- GIVEN TASK:
Go through the data below and copy it exactly, skipping every picture.

Data entries about shape features
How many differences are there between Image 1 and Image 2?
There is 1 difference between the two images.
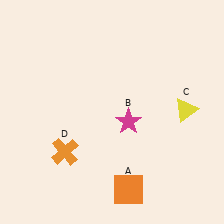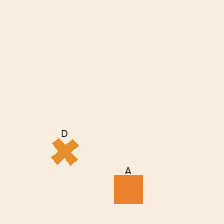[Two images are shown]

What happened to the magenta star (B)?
The magenta star (B) was removed in Image 2. It was in the bottom-right area of Image 1.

- SOLUTION FOR THIS EXERCISE:
How many differences are there between Image 1 and Image 2?
There is 1 difference between the two images.
[Two images are shown]

What happened to the magenta star (B)?
The magenta star (B) was removed in Image 2. It was in the bottom-right area of Image 1.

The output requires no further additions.